MATERIAL FOR THIS TASK
+++
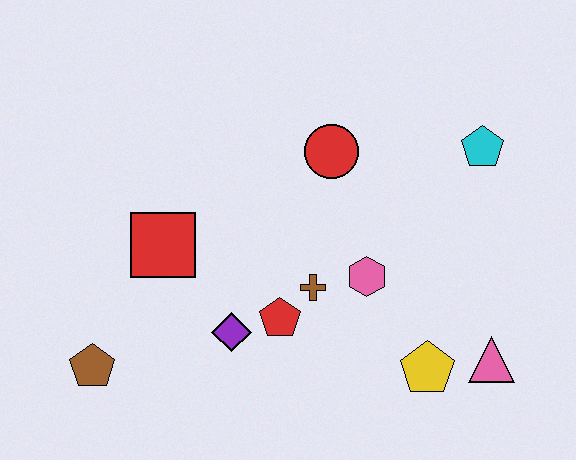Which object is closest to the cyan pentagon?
The red circle is closest to the cyan pentagon.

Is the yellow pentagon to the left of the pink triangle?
Yes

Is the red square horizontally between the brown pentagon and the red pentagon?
Yes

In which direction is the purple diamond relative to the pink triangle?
The purple diamond is to the left of the pink triangle.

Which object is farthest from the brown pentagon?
The cyan pentagon is farthest from the brown pentagon.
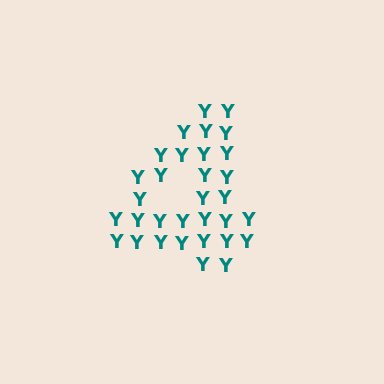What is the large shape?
The large shape is the digit 4.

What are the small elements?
The small elements are letter Y's.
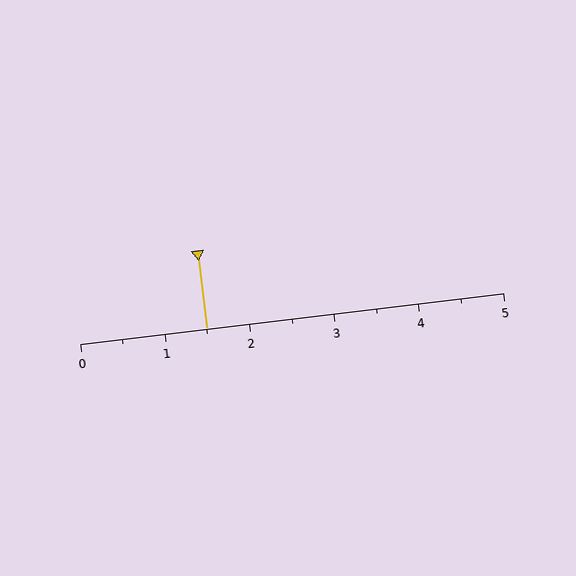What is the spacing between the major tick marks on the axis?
The major ticks are spaced 1 apart.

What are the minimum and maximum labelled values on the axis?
The axis runs from 0 to 5.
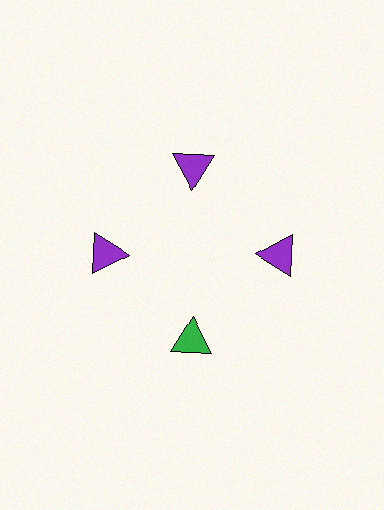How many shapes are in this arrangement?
There are 4 shapes arranged in a ring pattern.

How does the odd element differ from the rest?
It has a different color: green instead of purple.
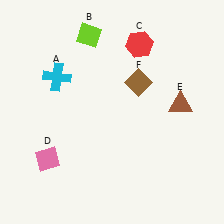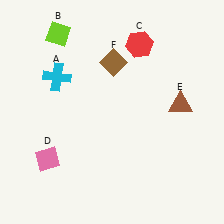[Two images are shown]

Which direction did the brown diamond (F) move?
The brown diamond (F) moved up and to the left.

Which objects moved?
The objects that moved are: the lime diamond (B), the brown diamond (F).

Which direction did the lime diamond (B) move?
The lime diamond (B) moved left.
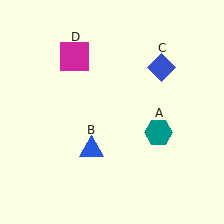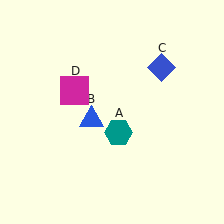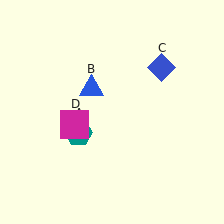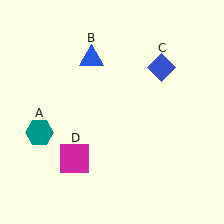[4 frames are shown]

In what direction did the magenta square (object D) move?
The magenta square (object D) moved down.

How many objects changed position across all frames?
3 objects changed position: teal hexagon (object A), blue triangle (object B), magenta square (object D).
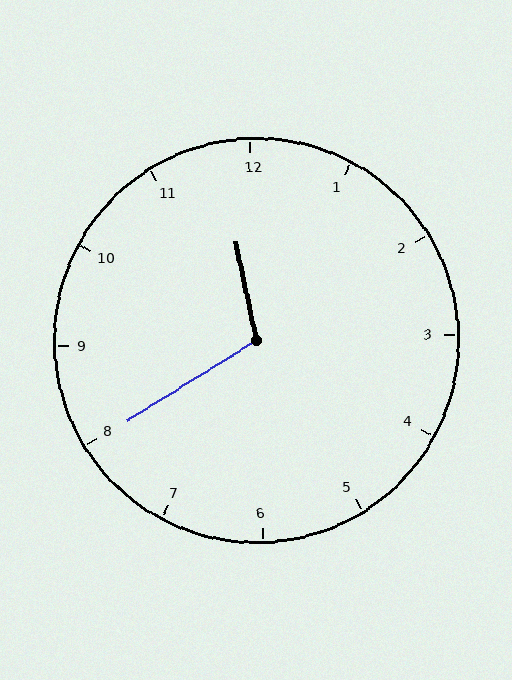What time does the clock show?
11:40.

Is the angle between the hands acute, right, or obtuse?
It is obtuse.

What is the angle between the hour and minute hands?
Approximately 110 degrees.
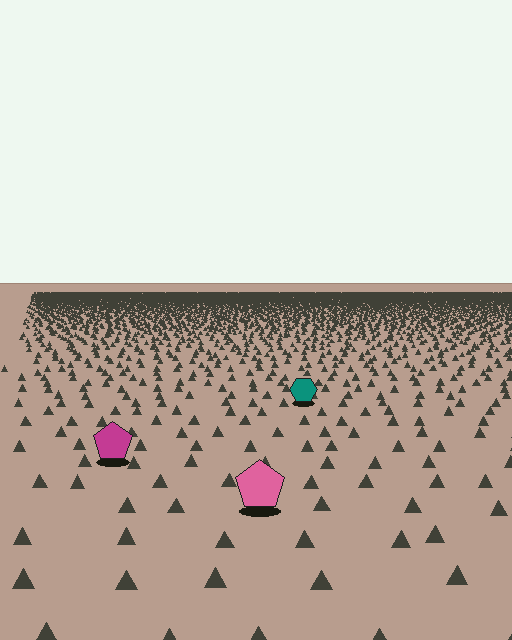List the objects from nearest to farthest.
From nearest to farthest: the pink pentagon, the magenta pentagon, the teal hexagon.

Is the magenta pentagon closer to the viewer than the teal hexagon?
Yes. The magenta pentagon is closer — you can tell from the texture gradient: the ground texture is coarser near it.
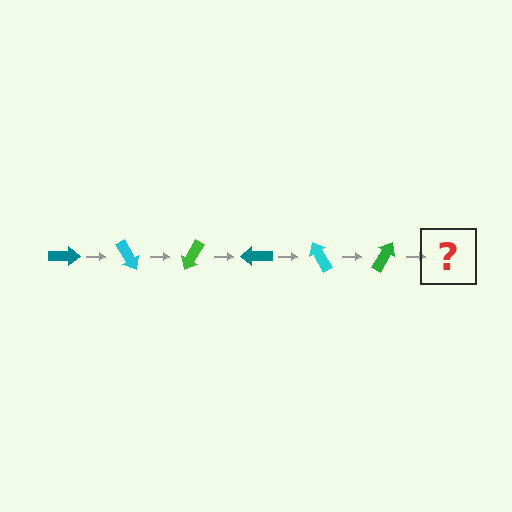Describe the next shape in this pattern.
It should be a teal arrow, rotated 360 degrees clockwise from the start.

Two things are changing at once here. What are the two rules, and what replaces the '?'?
The two rules are that it rotates 60 degrees clockwise each step and the color cycles through teal, cyan, and green. The '?' should be a teal arrow, rotated 360 degrees clockwise from the start.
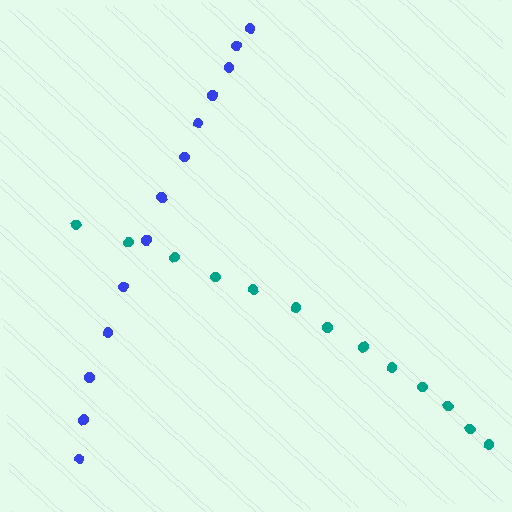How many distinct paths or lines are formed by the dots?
There are 2 distinct paths.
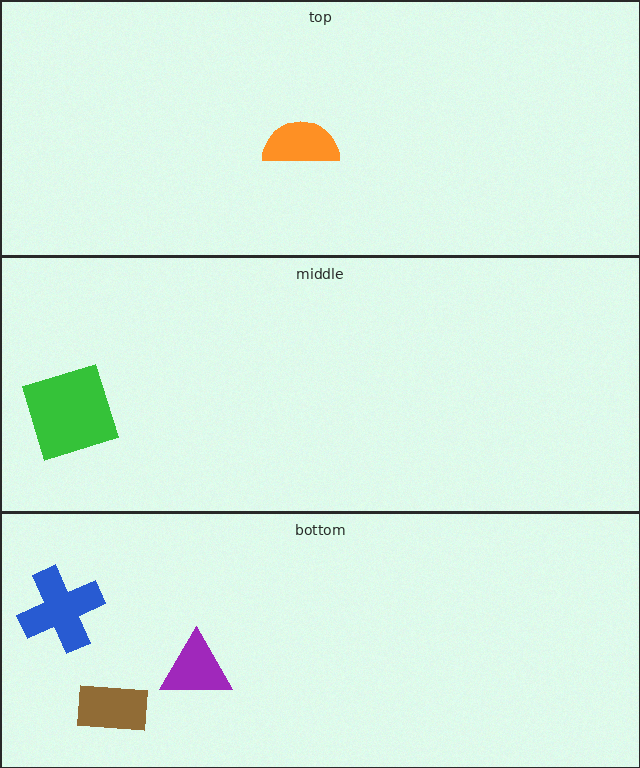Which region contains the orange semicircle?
The top region.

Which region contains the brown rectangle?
The bottom region.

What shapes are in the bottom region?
The blue cross, the purple triangle, the brown rectangle.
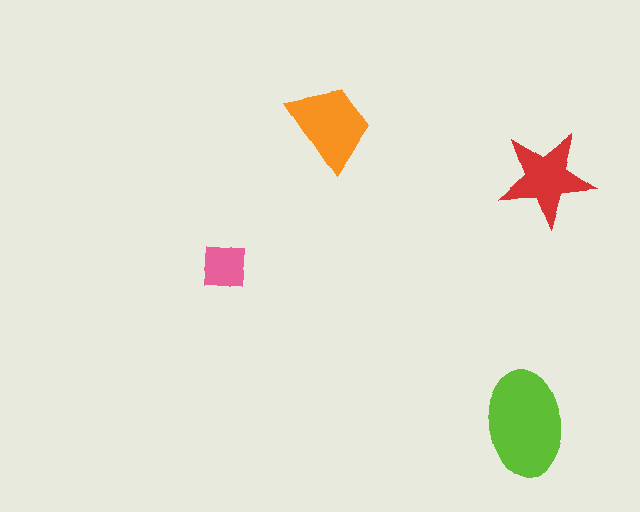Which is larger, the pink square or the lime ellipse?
The lime ellipse.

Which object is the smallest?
The pink square.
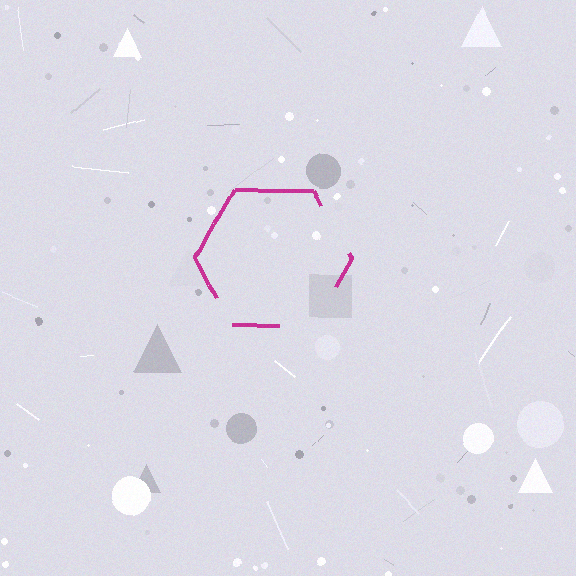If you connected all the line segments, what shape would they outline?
+++
TASK TO COMPLETE
Pictures excluded, quote all the data above exactly.

ANSWER FOR THIS EXERCISE
Which object is closest to the cyan pentagon?
The red circle is closest to the cyan pentagon.

Is the yellow pentagon to the left of the pink triangle?
Yes

Is the red square horizontally between the brown pentagon and the red pentagon?
Yes

In which direction is the purple diamond relative to the pink triangle?
The purple diamond is to the left of the pink triangle.

Which object is farthest from the brown pentagon?
The cyan pentagon is farthest from the brown pentagon.
What is the large shape?
The large shape is the digit 4.

What are the small elements?
The small elements are letter Y's.
What is the spacing between the major tick marks on the axis?
The major ticks are spaced 1 apart.

What are the minimum and maximum labelled values on the axis?
The axis runs from 0 to 5.
How many shapes are in this arrangement?
There are 4 shapes arranged in a ring pattern.

How does the odd element differ from the rest?
It has a different color: green instead of purple.
[Two images are shown]

Which direction did the brown diamond (F) move?
The brown diamond (F) moved up and to the left.

Which objects moved?
The objects that moved are: the lime diamond (B), the brown diamond (F).

Which direction did the lime diamond (B) move?
The lime diamond (B) moved left.
[4 frames are shown]

In what direction did the magenta square (object D) move?
The magenta square (object D) moved down.

How many objects changed position across all frames?
3 objects changed position: teal hexagon (object A), blue triangle (object B), magenta square (object D).
What time does the clock show?
11:40.

Is the angle between the hands acute, right, or obtuse?
It is obtuse.

What is the angle between the hour and minute hands?
Approximately 110 degrees.
List the objects from nearest to farthest.
From nearest to farthest: the pink pentagon, the magenta pentagon, the teal hexagon.

Is the magenta pentagon closer to the viewer than the teal hexagon?
Yes. The magenta pentagon is closer — you can tell from the texture gradient: the ground texture is coarser near it.
Describe the next shape in this pattern.
It should be a teal arrow, rotated 360 degrees clockwise from the start.

Two things are changing at once here. What are the two rules, and what replaces the '?'?
The two rules are that it rotates 60 degrees clockwise each step and the color cycles through teal, cyan, and green. The '?' should be a teal arrow, rotated 360 degrees clockwise from the start.
How many distinct paths or lines are formed by the dots?
There are 2 distinct paths.
Which region contains the orange semicircle?
The top region.

Which region contains the brown rectangle?
The bottom region.

What shapes are in the bottom region?
The blue cross, the purple triangle, the brown rectangle.
Which is larger, the pink square or the lime ellipse?
The lime ellipse.

Which object is the smallest?
The pink square.
If you connected all the line segments, what shape would they outline?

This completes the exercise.